**WRITTEN INSTRUCTION**. Skip the pictures. Quote every line below, exactly, from the one with "Which objects stayed" through the final line.

**MATERIAL PROVIDED**.

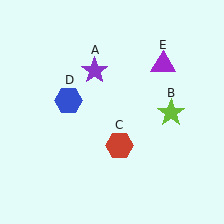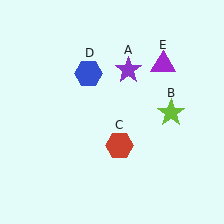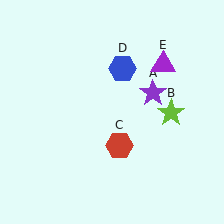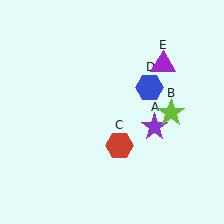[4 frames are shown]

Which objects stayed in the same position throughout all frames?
Lime star (object B) and red hexagon (object C) and purple triangle (object E) remained stationary.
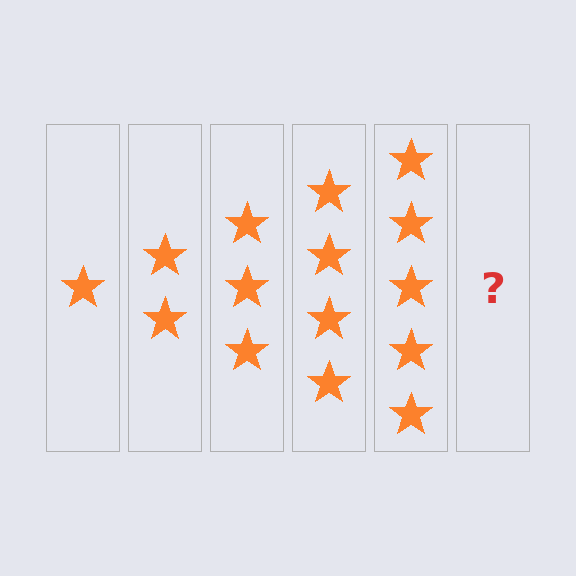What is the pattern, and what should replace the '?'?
The pattern is that each step adds one more star. The '?' should be 6 stars.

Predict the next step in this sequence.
The next step is 6 stars.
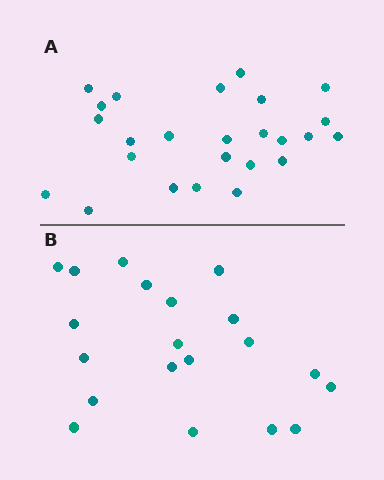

**THE ANSWER**.
Which objects stayed in the same position throughout all frames?
Lime star (object B) and red hexagon (object C) and purple triangle (object E) remained stationary.
What is the pattern, and what should replace the '?'?
The pattern is that each step adds one more star. The '?' should be 6 stars.

Predict the next step in this sequence.
The next step is 6 stars.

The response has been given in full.